• _Job_:
Give the data below again exactly as written, without its pictures.

• _Available data_:
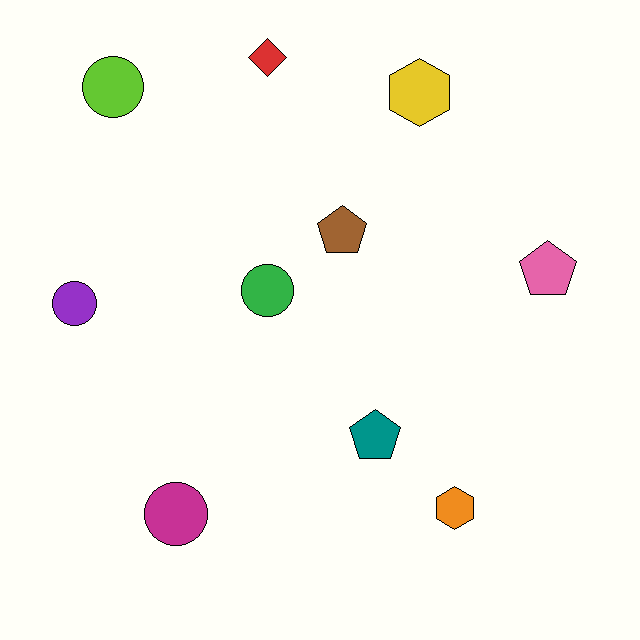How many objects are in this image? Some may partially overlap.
There are 10 objects.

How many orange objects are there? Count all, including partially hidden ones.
There is 1 orange object.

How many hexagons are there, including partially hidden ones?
There are 2 hexagons.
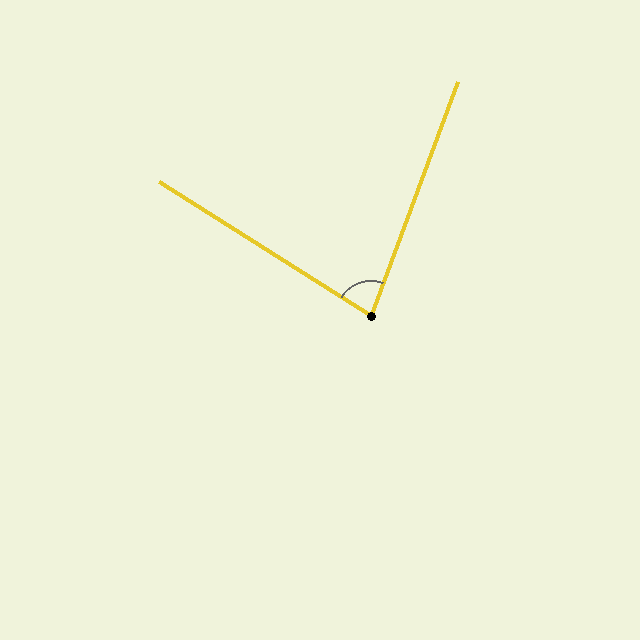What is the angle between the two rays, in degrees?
Approximately 78 degrees.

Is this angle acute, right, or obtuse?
It is acute.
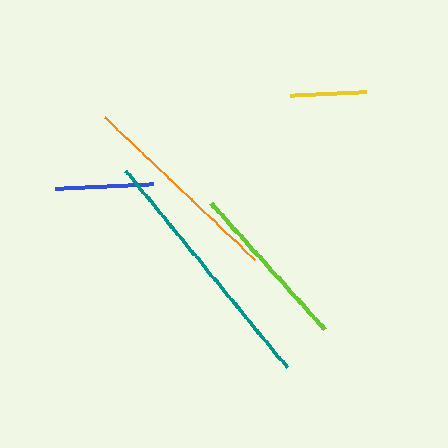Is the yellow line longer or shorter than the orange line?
The orange line is longer than the yellow line.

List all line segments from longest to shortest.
From longest to shortest: teal, orange, lime, blue, yellow.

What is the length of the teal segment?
The teal segment is approximately 255 pixels long.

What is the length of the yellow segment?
The yellow segment is approximately 76 pixels long.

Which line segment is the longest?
The teal line is the longest at approximately 255 pixels.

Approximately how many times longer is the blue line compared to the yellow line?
The blue line is approximately 1.3 times the length of the yellow line.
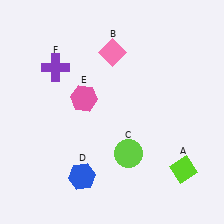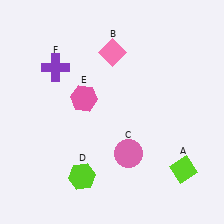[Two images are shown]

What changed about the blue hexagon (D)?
In Image 1, D is blue. In Image 2, it changed to lime.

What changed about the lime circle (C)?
In Image 1, C is lime. In Image 2, it changed to pink.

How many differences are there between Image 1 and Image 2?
There are 2 differences between the two images.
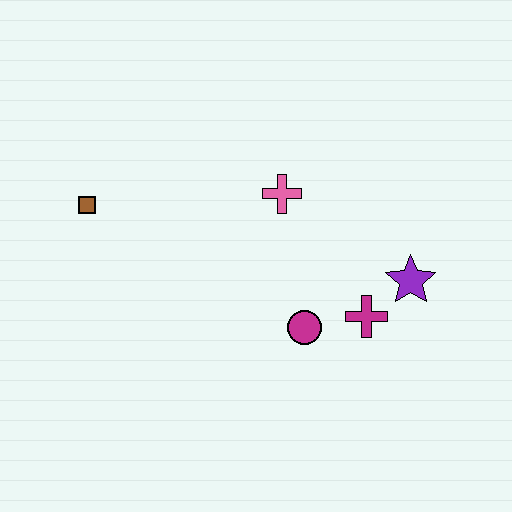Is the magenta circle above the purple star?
No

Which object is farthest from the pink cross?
The brown square is farthest from the pink cross.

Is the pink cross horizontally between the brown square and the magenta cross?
Yes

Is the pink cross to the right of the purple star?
No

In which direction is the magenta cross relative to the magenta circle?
The magenta cross is to the right of the magenta circle.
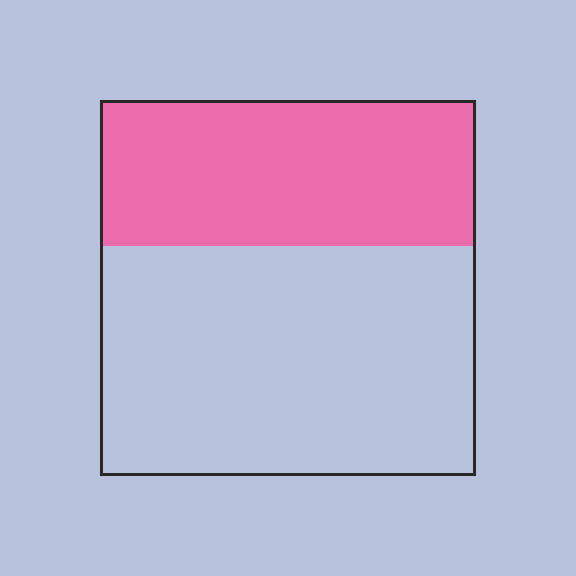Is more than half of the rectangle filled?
No.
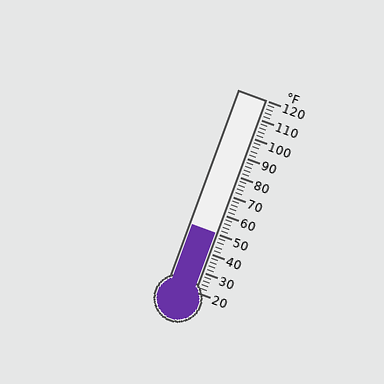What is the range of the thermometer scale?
The thermometer scale ranges from 20°F to 120°F.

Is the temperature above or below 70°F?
The temperature is below 70°F.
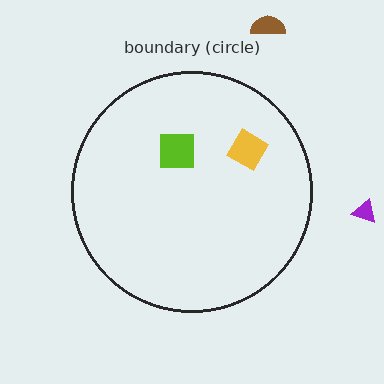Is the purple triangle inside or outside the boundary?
Outside.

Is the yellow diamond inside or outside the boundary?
Inside.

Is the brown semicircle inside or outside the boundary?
Outside.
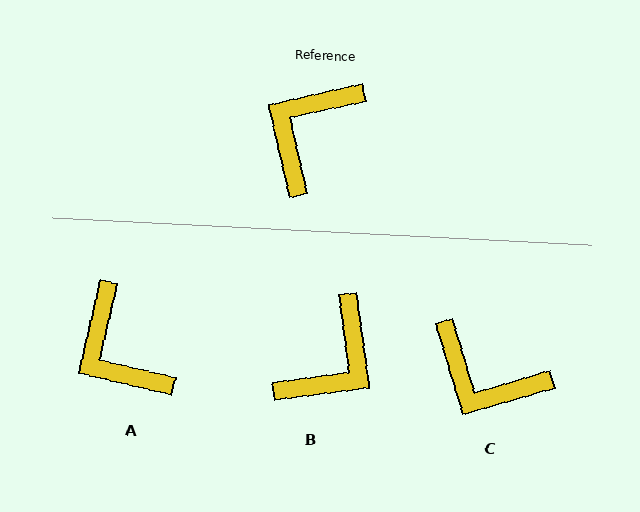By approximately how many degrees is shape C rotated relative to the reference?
Approximately 94 degrees counter-clockwise.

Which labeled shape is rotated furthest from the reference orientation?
B, about 175 degrees away.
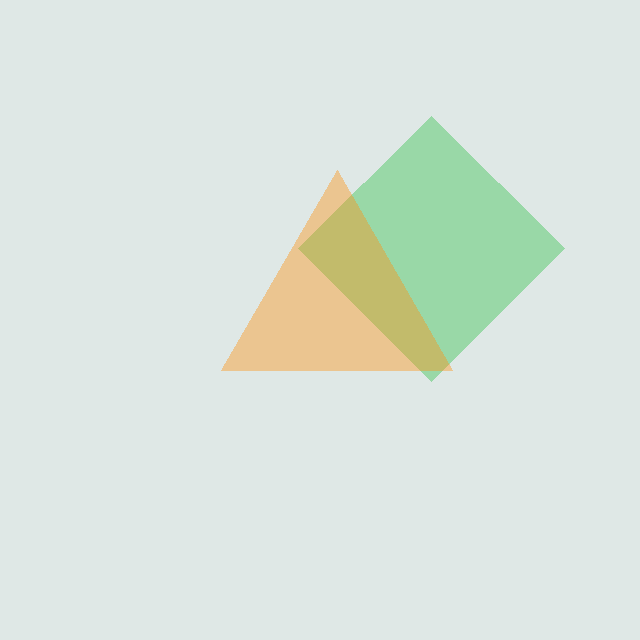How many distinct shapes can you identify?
There are 2 distinct shapes: a green diamond, an orange triangle.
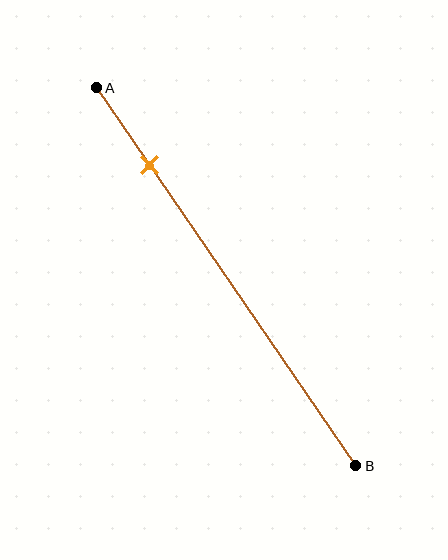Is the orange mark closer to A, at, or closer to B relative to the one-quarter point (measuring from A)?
The orange mark is closer to point A than the one-quarter point of segment AB.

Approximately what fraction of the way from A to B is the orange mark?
The orange mark is approximately 20% of the way from A to B.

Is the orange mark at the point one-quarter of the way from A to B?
No, the mark is at about 20% from A, not at the 25% one-quarter point.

• _Exercise result_:
How many objects are in this image? Some may partially overlap.
There are 10 objects.

How many orange objects are there? Count all, including partially hidden ones.
There is 1 orange object.

How many hexagons are there, including partially hidden ones?
There are 2 hexagons.
What is the angle between the two rays, in degrees?
Approximately 78 degrees.

Is this angle acute, right, or obtuse?
It is acute.
Is the yellow line longer or shorter than the orange line?
The orange line is longer than the yellow line.

List all line segments from longest to shortest.
From longest to shortest: teal, orange, lime, blue, yellow.

What is the length of the teal segment?
The teal segment is approximately 255 pixels long.

What is the length of the yellow segment?
The yellow segment is approximately 76 pixels long.

Which line segment is the longest?
The teal line is the longest at approximately 255 pixels.

Approximately how many times longer is the blue line compared to the yellow line?
The blue line is approximately 1.3 times the length of the yellow line.
[Two images are shown]

What changed about the blue hexagon (D)?
In Image 1, D is blue. In Image 2, it changed to lime.

What changed about the lime circle (C)?
In Image 1, C is lime. In Image 2, it changed to pink.

How many differences are there between Image 1 and Image 2?
There are 2 differences between the two images.
Is the magenta circle above the purple star?
No

Which object is farthest from the pink cross?
The brown square is farthest from the pink cross.

Is the pink cross horizontally between the brown square and the magenta cross?
Yes

Is the pink cross to the right of the purple star?
No

In which direction is the magenta cross relative to the magenta circle?
The magenta cross is to the right of the magenta circle.
Is more than half of the rectangle filled?
No.
What is the range of the thermometer scale?
The thermometer scale ranges from 20°F to 120°F.

Is the temperature above or below 70°F?
The temperature is below 70°F.
Is the purple triangle inside or outside the boundary?
Outside.

Is the yellow diamond inside or outside the boundary?
Inside.

Is the brown semicircle inside or outside the boundary?
Outside.
By approximately how many degrees is shape C rotated relative to the reference?
Approximately 94 degrees counter-clockwise.

Which labeled shape is rotated furthest from the reference orientation?
B, about 175 degrees away.
How many distinct shapes can you identify?
There are 2 distinct shapes: a green diamond, an orange triangle.
Is the orange mark closer to A, at, or closer to B relative to the one-quarter point (measuring from A)?
The orange mark is closer to point A than the one-quarter point of segment AB.

Approximately what fraction of the way from A to B is the orange mark?
The orange mark is approximately 20% of the way from A to B.

Is the orange mark at the point one-quarter of the way from A to B?
No, the mark is at about 20% from A, not at the 25% one-quarter point.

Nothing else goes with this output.